> THE INPUT

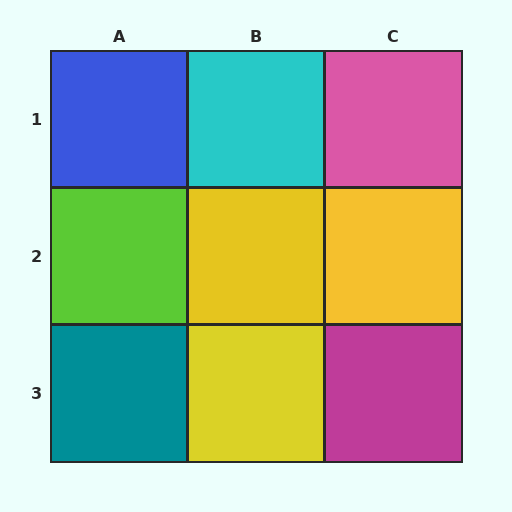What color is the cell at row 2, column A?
Lime.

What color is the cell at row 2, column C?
Yellow.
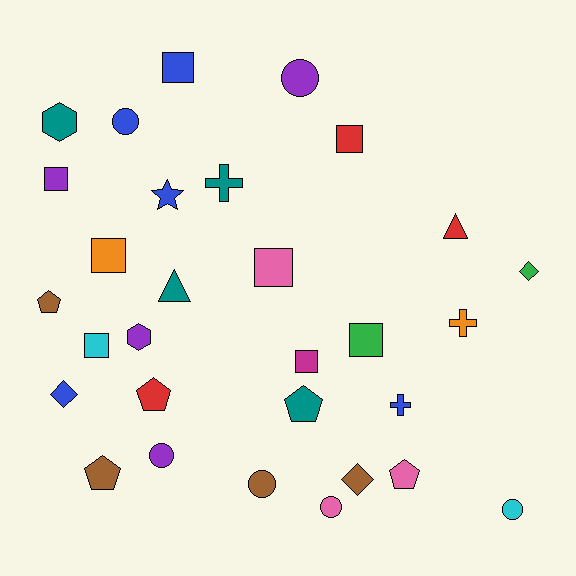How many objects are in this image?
There are 30 objects.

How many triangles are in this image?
There are 2 triangles.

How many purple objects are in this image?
There are 4 purple objects.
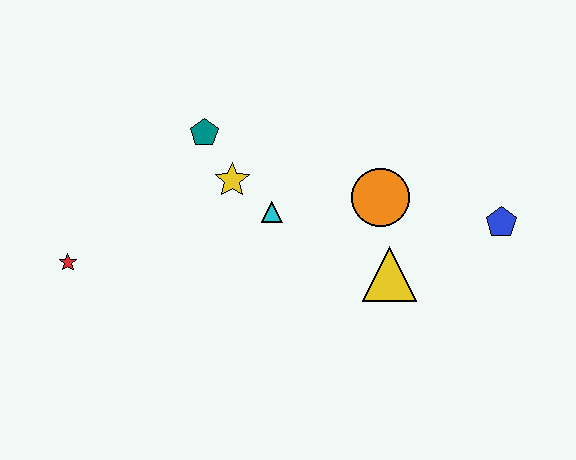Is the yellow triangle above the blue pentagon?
No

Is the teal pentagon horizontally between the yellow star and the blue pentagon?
No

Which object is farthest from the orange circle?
The red star is farthest from the orange circle.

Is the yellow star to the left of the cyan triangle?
Yes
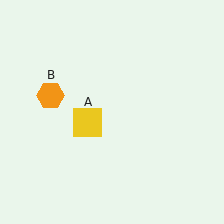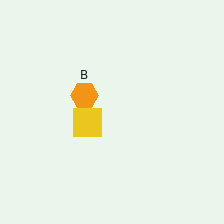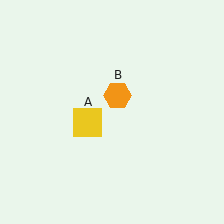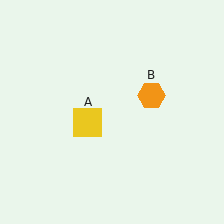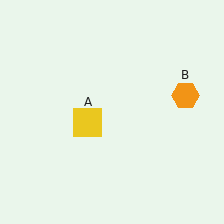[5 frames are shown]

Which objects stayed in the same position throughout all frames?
Yellow square (object A) remained stationary.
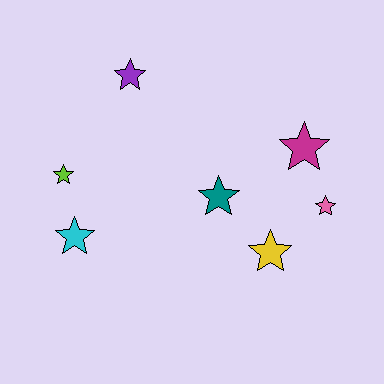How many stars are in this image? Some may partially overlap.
There are 7 stars.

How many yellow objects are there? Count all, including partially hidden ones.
There is 1 yellow object.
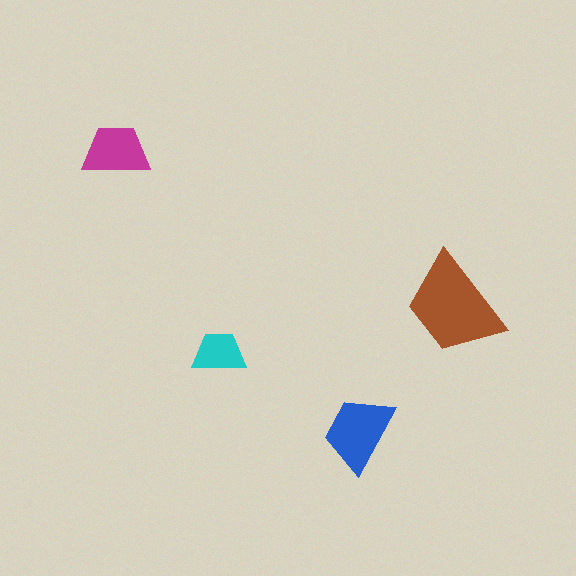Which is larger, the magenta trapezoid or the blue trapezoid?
The blue one.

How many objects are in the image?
There are 4 objects in the image.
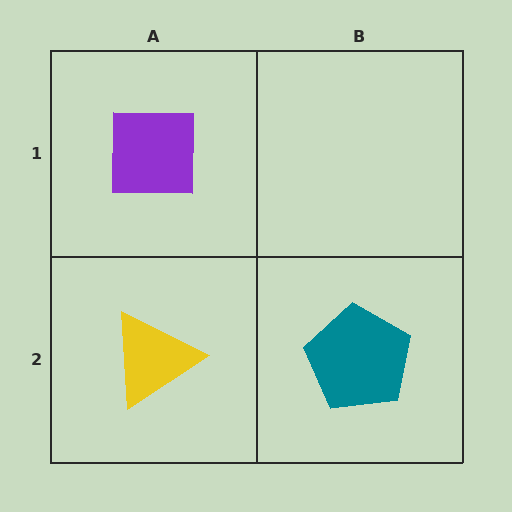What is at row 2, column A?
A yellow triangle.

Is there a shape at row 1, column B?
No, that cell is empty.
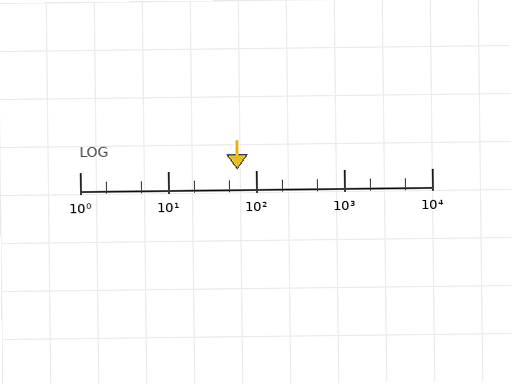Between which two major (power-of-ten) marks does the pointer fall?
The pointer is between 10 and 100.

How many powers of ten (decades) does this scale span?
The scale spans 4 decades, from 1 to 10000.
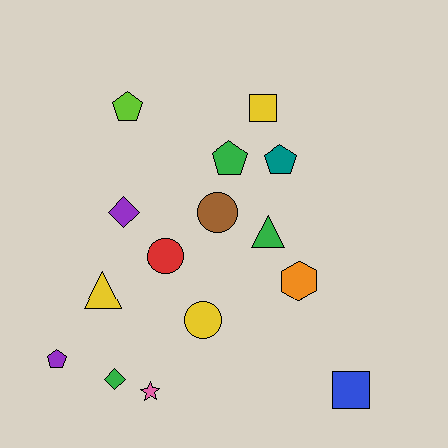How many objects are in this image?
There are 15 objects.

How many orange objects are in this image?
There is 1 orange object.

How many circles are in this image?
There are 3 circles.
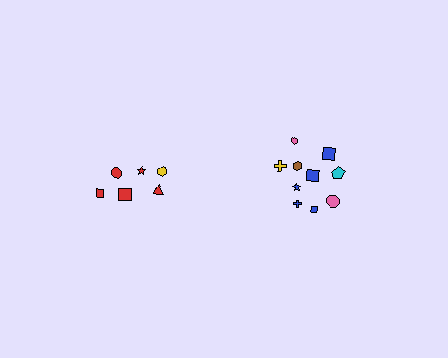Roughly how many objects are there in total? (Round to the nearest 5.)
Roughly 15 objects in total.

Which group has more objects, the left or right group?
The right group.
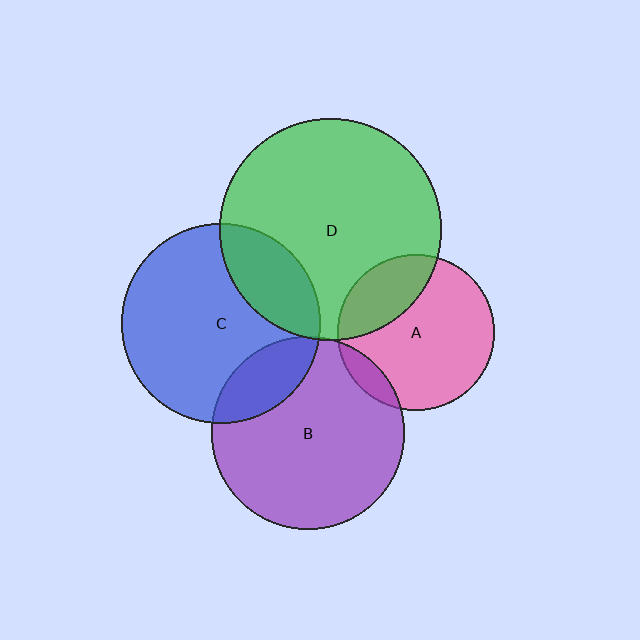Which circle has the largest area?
Circle D (green).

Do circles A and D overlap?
Yes.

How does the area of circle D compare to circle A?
Approximately 2.0 times.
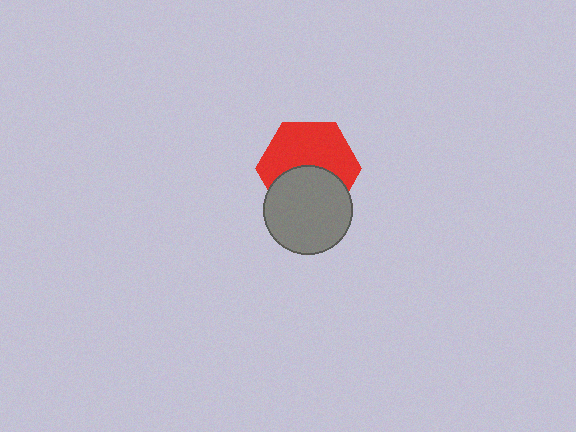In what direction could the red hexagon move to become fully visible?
The red hexagon could move up. That would shift it out from behind the gray circle entirely.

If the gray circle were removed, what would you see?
You would see the complete red hexagon.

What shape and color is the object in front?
The object in front is a gray circle.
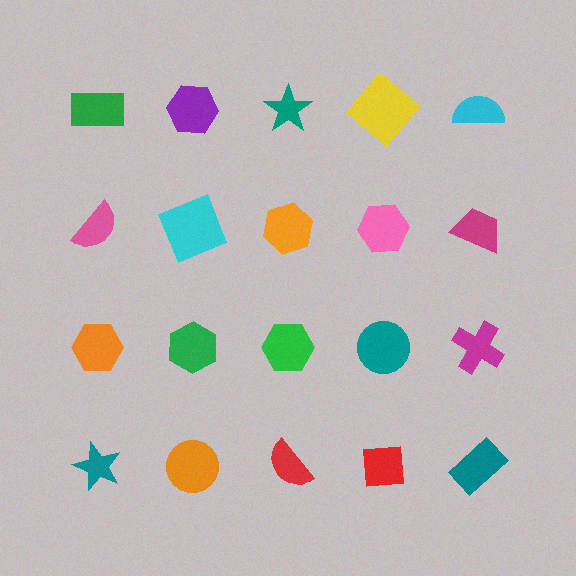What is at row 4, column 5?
A teal rectangle.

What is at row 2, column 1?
A pink semicircle.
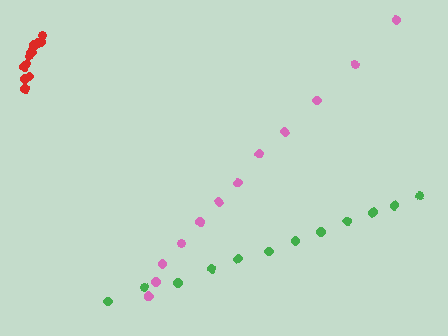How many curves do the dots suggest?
There are 3 distinct paths.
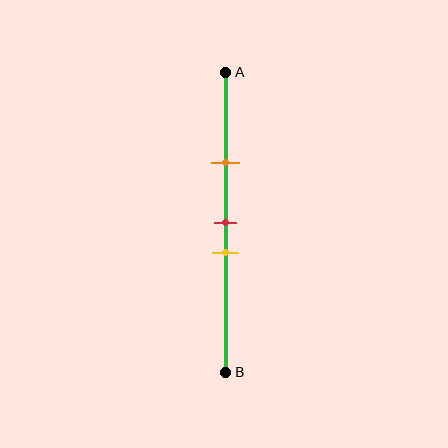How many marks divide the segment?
There are 3 marks dividing the segment.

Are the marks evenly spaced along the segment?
No, the marks are not evenly spaced.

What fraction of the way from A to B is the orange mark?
The orange mark is approximately 30% (0.3) of the way from A to B.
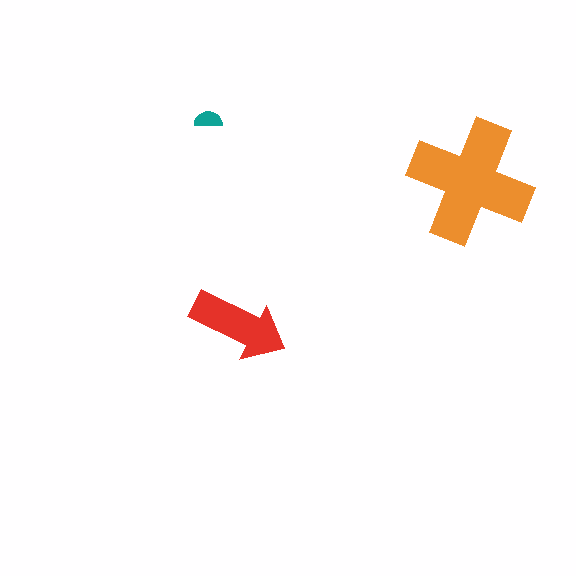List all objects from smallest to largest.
The teal semicircle, the red arrow, the orange cross.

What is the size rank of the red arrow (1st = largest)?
2nd.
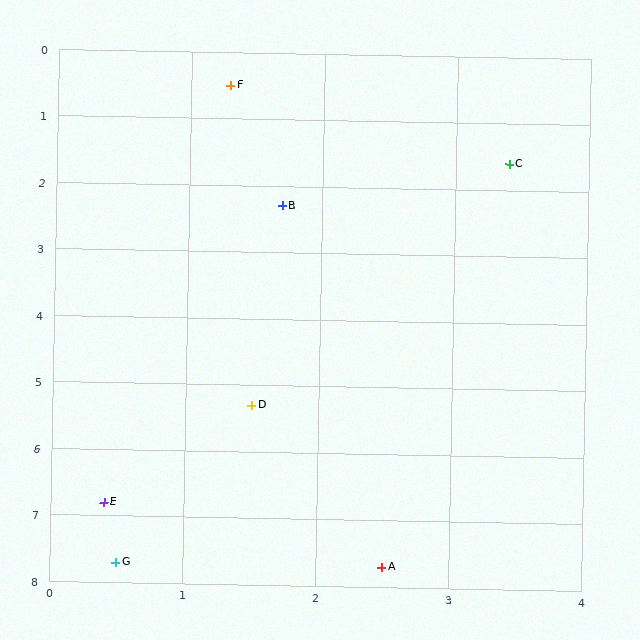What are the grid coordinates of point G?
Point G is at approximately (0.5, 7.7).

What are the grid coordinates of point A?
Point A is at approximately (2.5, 7.7).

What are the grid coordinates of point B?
Point B is at approximately (1.7, 2.3).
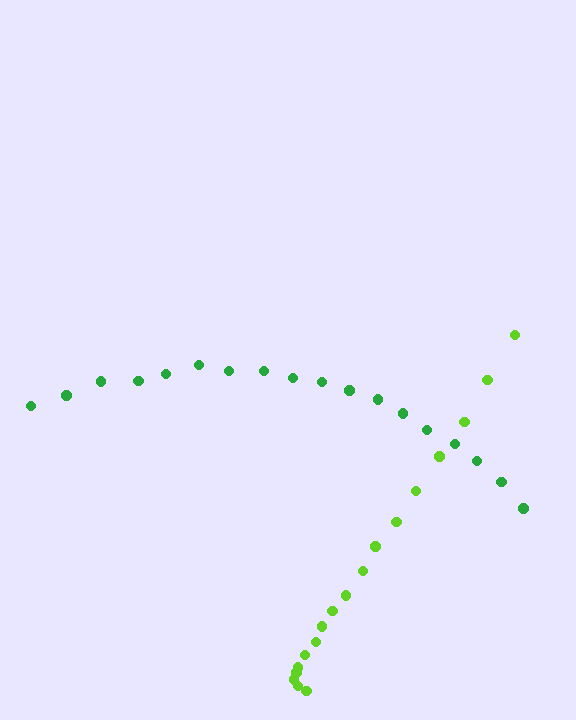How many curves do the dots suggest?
There are 2 distinct paths.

> EXERCISE DIRECTIONS
Give all the entries again exactly, dropping each picture.

> FINAL RESULT
What color is the cell at row 2, column A?
Lime.

What color is the cell at row 2, column C?
Yellow.
How many objects are in this image?
There are 30 objects.

How many triangles are in this image?
There are 2 triangles.

How many purple objects are in this image?
There are 4 purple objects.
Is the yellow triangle above the blue pentagon?
No

Is the teal pentagon horizontally between the yellow star and the blue pentagon?
No

Which object is farthest from the orange circle?
The red star is farthest from the orange circle.

Is the yellow star to the left of the cyan triangle?
Yes
[5 frames are shown]

Which objects stayed in the same position throughout all frames?
Yellow square (object A) remained stationary.
How many stars are in this image? Some may partially overlap.
There are 7 stars.

How many yellow objects are there? Count all, including partially hidden ones.
There is 1 yellow object.
Which is larger, the magenta trapezoid or the blue trapezoid?
The blue one.

How many objects are in the image?
There are 4 objects in the image.
What is at row 2, column A?
A yellow triangle.

Is there a shape at row 1, column B?
No, that cell is empty.
Between which two major (power-of-ten) marks does the pointer fall?
The pointer is between 10 and 100.

How many powers of ten (decades) does this scale span?
The scale spans 4 decades, from 1 to 10000.
How many objects are in this image?
There are 15 objects.

How many orange objects are in this image?
There is 1 orange object.

How many circles are in this image?
There are 3 circles.
Roughly how many objects are there in total? (Round to the nearest 5.)
Roughly 15 objects in total.

Which group has more objects, the left or right group?
The right group.
Which circle has the largest area?
Circle D (green).

Do circles A and D overlap?
Yes.

How does the area of circle D compare to circle A?
Approximately 2.0 times.
In what direction could the red hexagon move to become fully visible?
The red hexagon could move up. That would shift it out from behind the gray circle entirely.

If the gray circle were removed, what would you see?
You would see the complete red hexagon.

What shape and color is the object in front?
The object in front is a gray circle.
What is at row 4, column 5?
A teal rectangle.

What is at row 2, column 1?
A pink semicircle.
How many curves do the dots suggest?
There are 3 distinct paths.
How many marks divide the segment?
There are 3 marks dividing the segment.

Are the marks evenly spaced along the segment?
No, the marks are not evenly spaced.

What fraction of the way from A to B is the orange mark?
The orange mark is approximately 30% (0.3) of the way from A to B.
List all objects from smallest to largest.
The teal semicircle, the red arrow, the orange cross.

What is the size rank of the red arrow (1st = largest)?
2nd.
What are the grid coordinates of point G?
Point G is at approximately (0.5, 7.7).

What are the grid coordinates of point A?
Point A is at approximately (2.5, 7.7).

What are the grid coordinates of point B?
Point B is at approximately (1.7, 2.3).
How many curves do the dots suggest?
There are 2 distinct paths.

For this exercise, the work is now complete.